━━━━━ RECORDS SUPPLIED
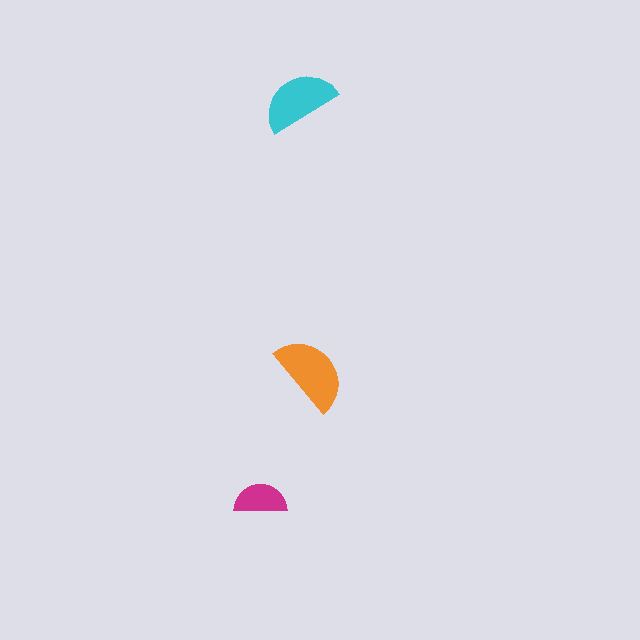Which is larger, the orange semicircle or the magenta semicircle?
The orange one.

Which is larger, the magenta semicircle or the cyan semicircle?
The cyan one.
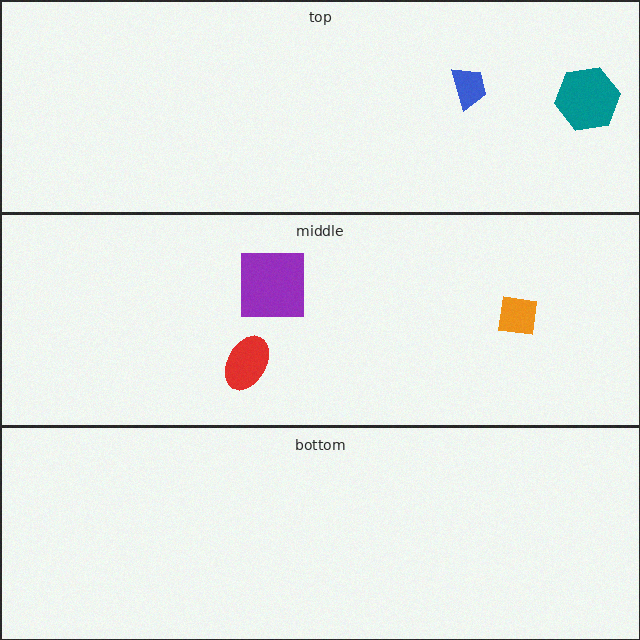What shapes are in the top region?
The teal hexagon, the blue trapezoid.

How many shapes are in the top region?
2.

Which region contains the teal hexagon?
The top region.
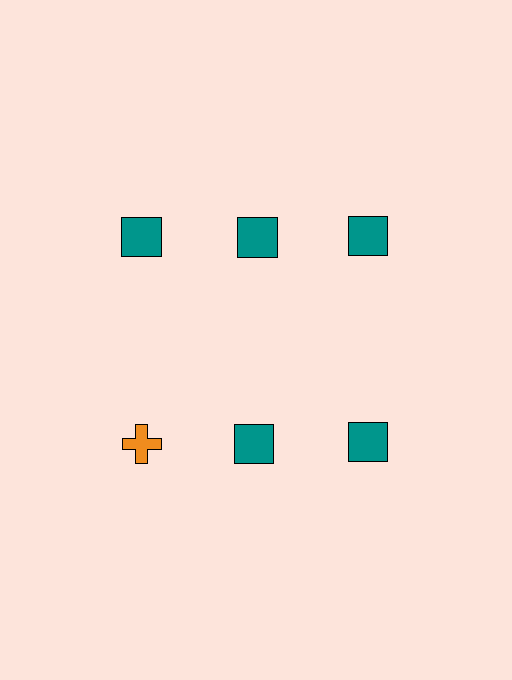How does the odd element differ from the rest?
It differs in both color (orange instead of teal) and shape (cross instead of square).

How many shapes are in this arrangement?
There are 6 shapes arranged in a grid pattern.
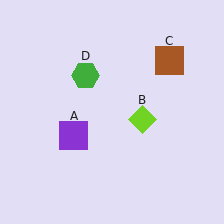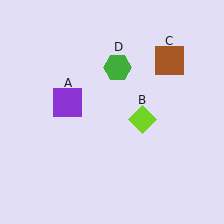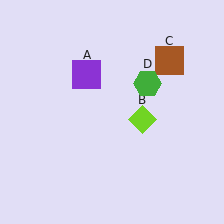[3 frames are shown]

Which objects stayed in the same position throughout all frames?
Lime diamond (object B) and brown square (object C) remained stationary.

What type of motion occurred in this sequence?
The purple square (object A), green hexagon (object D) rotated clockwise around the center of the scene.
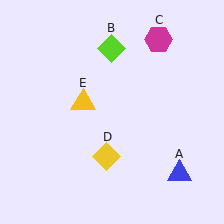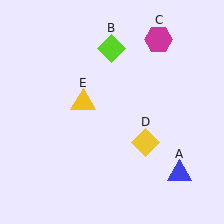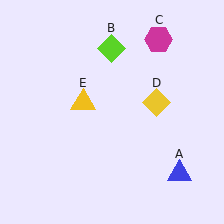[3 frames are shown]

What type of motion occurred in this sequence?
The yellow diamond (object D) rotated counterclockwise around the center of the scene.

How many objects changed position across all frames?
1 object changed position: yellow diamond (object D).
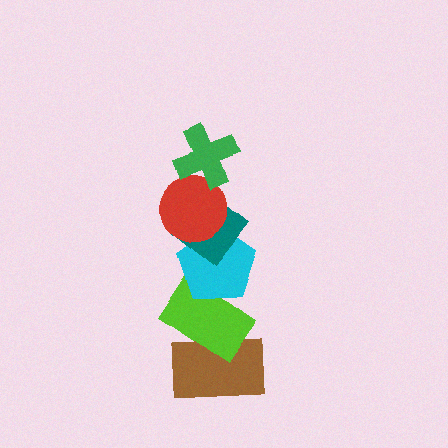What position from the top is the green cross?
The green cross is 1st from the top.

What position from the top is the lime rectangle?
The lime rectangle is 5th from the top.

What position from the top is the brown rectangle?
The brown rectangle is 6th from the top.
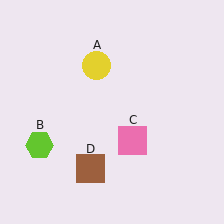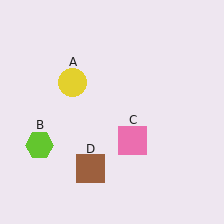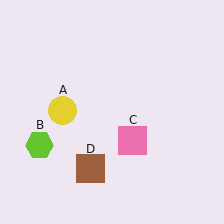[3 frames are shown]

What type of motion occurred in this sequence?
The yellow circle (object A) rotated counterclockwise around the center of the scene.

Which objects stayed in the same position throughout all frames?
Lime hexagon (object B) and pink square (object C) and brown square (object D) remained stationary.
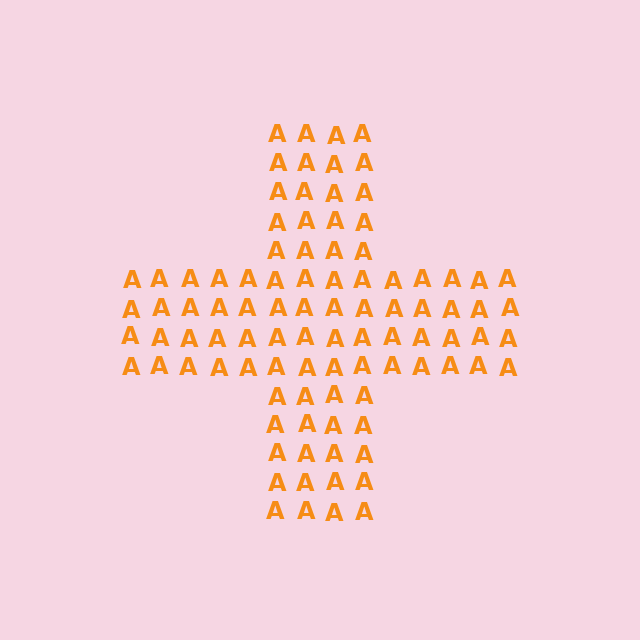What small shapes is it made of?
It is made of small letter A's.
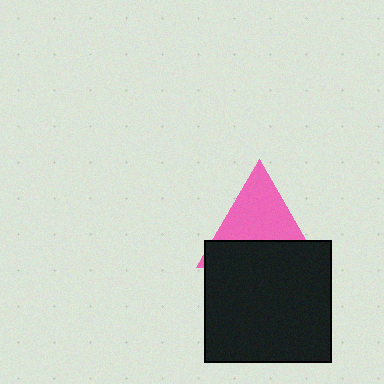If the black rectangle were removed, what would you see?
You would see the complete pink triangle.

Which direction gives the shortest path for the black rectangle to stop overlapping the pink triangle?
Moving down gives the shortest separation.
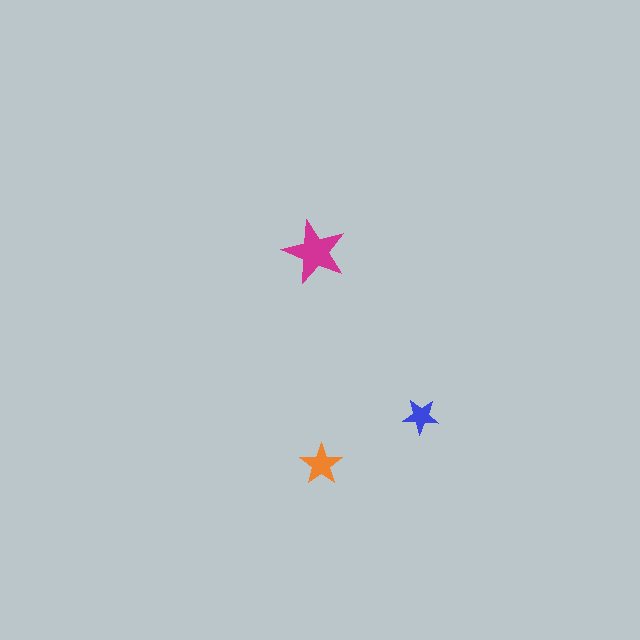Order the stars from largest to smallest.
the magenta one, the orange one, the blue one.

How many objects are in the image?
━━━━━━━━━━
=== TASK DETAILS ===
Repeat all of the records verbatim, leaving out the pictures.

=== EXERCISE RESULT ===
Which is larger, the orange semicircle or the magenta semicircle?
The orange one.

Which is larger, the magenta semicircle or the cyan semicircle?
The cyan one.
What shapes are in the top region?
The teal hexagon, the blue trapezoid.

How many shapes are in the top region?
2.

Which region contains the teal hexagon?
The top region.
How does the odd element differ from the rest?
It differs in both color (orange instead of teal) and shape (cross instead of square).

How many shapes are in this arrangement?
There are 6 shapes arranged in a grid pattern.
[3 frames are shown]

Which objects stayed in the same position throughout all frames?
Lime diamond (object B) and brown square (object C) remained stationary.

What type of motion occurred in this sequence?
The purple square (object A), green hexagon (object D) rotated clockwise around the center of the scene.
[3 frames are shown]

What type of motion occurred in this sequence?
The yellow diamond (object D) rotated counterclockwise around the center of the scene.

How many objects changed position across all frames?
1 object changed position: yellow diamond (object D).
What position from the top is the green cross?
The green cross is 1st from the top.

What position from the top is the lime rectangle?
The lime rectangle is 5th from the top.

What position from the top is the brown rectangle?
The brown rectangle is 6th from the top.
[3 frames are shown]

What type of motion occurred in this sequence?
The yellow circle (object A) rotated counterclockwise around the center of the scene.

Which objects stayed in the same position throughout all frames?
Lime hexagon (object B) and pink square (object C) and brown square (object D) remained stationary.
What small shapes is it made of?
It is made of small letter A's.
If the black rectangle were removed, what would you see?
You would see the complete pink triangle.

Which direction gives the shortest path for the black rectangle to stop overlapping the pink triangle?
Moving down gives the shortest separation.
Order the stars from largest to smallest.
the magenta one, the orange one, the blue one.

How many objects are in the image?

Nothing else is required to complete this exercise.